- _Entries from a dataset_
+++++
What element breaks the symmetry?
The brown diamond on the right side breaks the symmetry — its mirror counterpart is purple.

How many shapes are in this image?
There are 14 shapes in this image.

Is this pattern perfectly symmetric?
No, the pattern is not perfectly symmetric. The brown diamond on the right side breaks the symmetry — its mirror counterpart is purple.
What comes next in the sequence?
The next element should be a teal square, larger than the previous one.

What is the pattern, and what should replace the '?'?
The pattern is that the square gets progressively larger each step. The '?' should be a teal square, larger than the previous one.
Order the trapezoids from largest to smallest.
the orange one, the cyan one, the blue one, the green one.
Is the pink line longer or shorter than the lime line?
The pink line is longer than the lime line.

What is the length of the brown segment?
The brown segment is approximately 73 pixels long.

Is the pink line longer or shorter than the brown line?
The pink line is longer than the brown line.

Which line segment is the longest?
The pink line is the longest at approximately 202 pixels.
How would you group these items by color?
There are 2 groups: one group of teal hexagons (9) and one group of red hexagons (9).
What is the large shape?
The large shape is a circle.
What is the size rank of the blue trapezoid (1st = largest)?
+++++
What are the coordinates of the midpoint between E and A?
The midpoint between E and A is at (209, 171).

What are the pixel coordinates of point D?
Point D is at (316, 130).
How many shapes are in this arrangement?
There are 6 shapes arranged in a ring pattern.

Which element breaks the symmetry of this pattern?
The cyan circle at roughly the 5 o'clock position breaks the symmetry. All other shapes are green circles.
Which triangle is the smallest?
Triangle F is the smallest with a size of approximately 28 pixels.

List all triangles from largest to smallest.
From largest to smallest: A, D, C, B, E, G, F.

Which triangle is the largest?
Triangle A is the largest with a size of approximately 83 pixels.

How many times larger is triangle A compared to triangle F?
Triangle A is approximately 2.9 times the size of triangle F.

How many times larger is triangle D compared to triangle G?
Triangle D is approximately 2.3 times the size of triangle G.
+++++
- _Description of the task_
Print the lines from the line with "How would you group these items by color?" to the line with "What is the size" exactly, and print nothing else. Both of those lines are included.

- _Finished answer_
How would you group these items by color?
There are 2 groups: one group of teal hexagons (9) and one group of red hexagons (9).
What is the large shape?
The large shape is a circle.
What is the size rank of the blue trapezoid (1st = largest)?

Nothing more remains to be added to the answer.